Return the listing below exactly, with the pictures dropped.

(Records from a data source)
* begin *

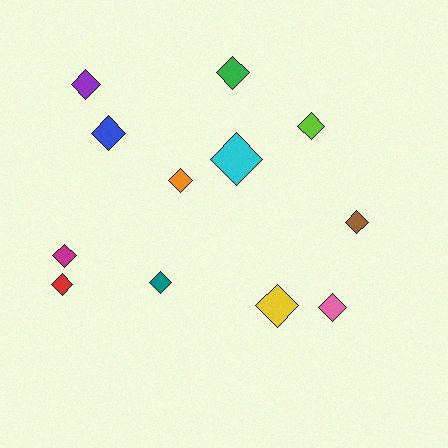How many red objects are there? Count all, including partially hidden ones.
There is 1 red object.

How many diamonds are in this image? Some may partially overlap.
There are 12 diamonds.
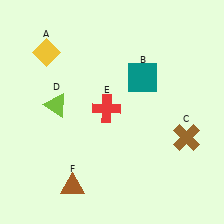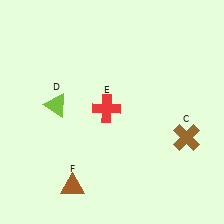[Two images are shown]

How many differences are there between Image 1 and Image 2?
There are 2 differences between the two images.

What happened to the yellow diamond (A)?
The yellow diamond (A) was removed in Image 2. It was in the top-left area of Image 1.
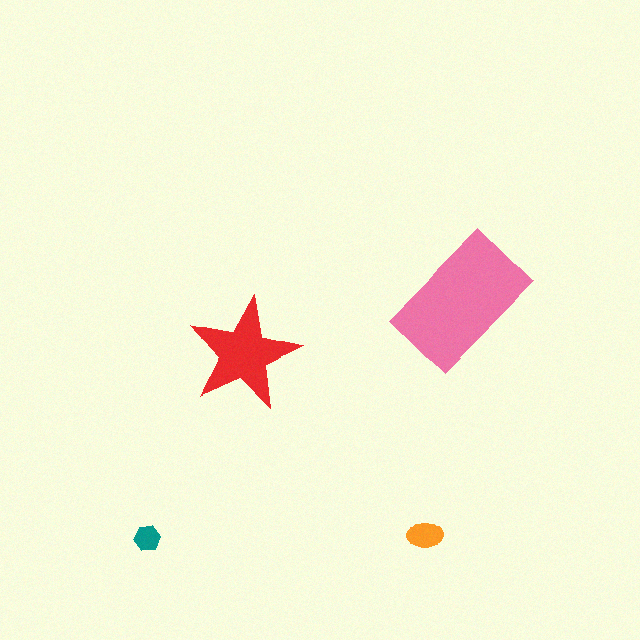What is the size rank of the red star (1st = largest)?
2nd.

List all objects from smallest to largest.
The teal hexagon, the orange ellipse, the red star, the pink rectangle.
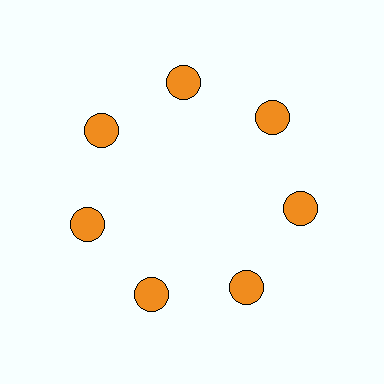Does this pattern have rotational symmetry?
Yes, this pattern has 7-fold rotational symmetry. It looks the same after rotating 51 degrees around the center.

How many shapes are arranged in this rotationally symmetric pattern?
There are 7 shapes, arranged in 7 groups of 1.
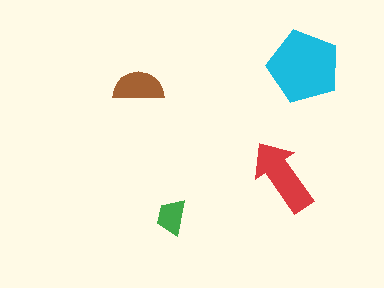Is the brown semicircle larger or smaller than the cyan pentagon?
Smaller.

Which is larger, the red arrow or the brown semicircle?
The red arrow.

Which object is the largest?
The cyan pentagon.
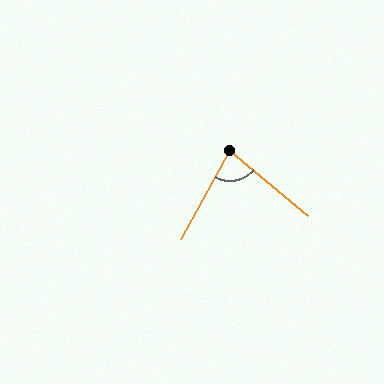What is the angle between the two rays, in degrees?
Approximately 79 degrees.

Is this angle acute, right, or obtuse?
It is acute.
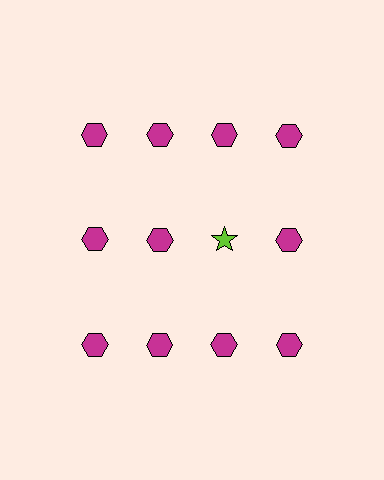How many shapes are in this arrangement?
There are 12 shapes arranged in a grid pattern.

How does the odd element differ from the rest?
It differs in both color (lime instead of magenta) and shape (star instead of hexagon).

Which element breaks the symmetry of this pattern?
The lime star in the second row, second from right column breaks the symmetry. All other shapes are magenta hexagons.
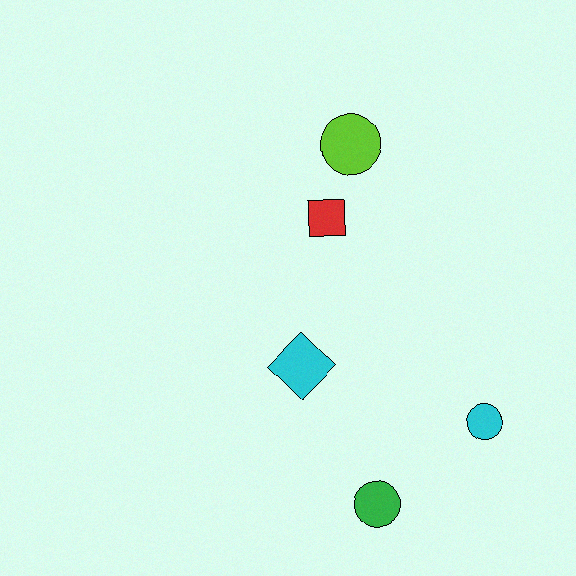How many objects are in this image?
There are 5 objects.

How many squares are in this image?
There is 1 square.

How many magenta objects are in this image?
There are no magenta objects.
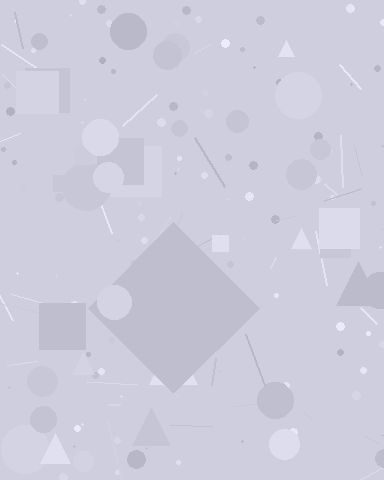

* end *

TASK RESULT =>
How many red objects are there? Count all, including partially hidden ones.
There is 1 red object.

How many diamonds are in this image? Some may partially overlap.
There are 12 diamonds.
[Two images are shown]

How many differences are there between Image 1 and Image 2?
There are 2 differences between the two images.

What happened to the yellow diamond (A)?
The yellow diamond (A) was removed in Image 2. It was in the top-left area of Image 1.
What is the size rank of the red star (1st = largest)?
2nd.

List all objects from smallest to largest.
The teal hexagon, the orange ellipse, the red star, the pink rectangle.
Does this pattern have rotational symmetry?
Yes, this pattern has 7-fold rotational symmetry. It looks the same after rotating 51 degrees around the center.

How many shapes are arranged in this rotationally symmetric pattern?
There are 7 shapes, arranged in 7 groups of 1.
Is the brown semicircle larger or smaller than the cyan pentagon?
Smaller.

Which is larger, the red arrow or the brown semicircle?
The red arrow.

Which object is the largest?
The cyan pentagon.
What is the angle between the two rays, in degrees?
Approximately 79 degrees.

Is this angle acute, right, or obtuse?
It is acute.
How many shapes are in this arrangement?
There are 12 shapes arranged in a grid pattern.

How does the odd element differ from the rest?
It differs in both color (lime instead of magenta) and shape (star instead of hexagon).

Which element breaks the symmetry of this pattern?
The lime star in the second row, second from right column breaks the symmetry. All other shapes are magenta hexagons.
How many objects are in this image?
There are 5 objects.

How many squares are in this image?
There is 1 square.

How many magenta objects are in this image?
There are no magenta objects.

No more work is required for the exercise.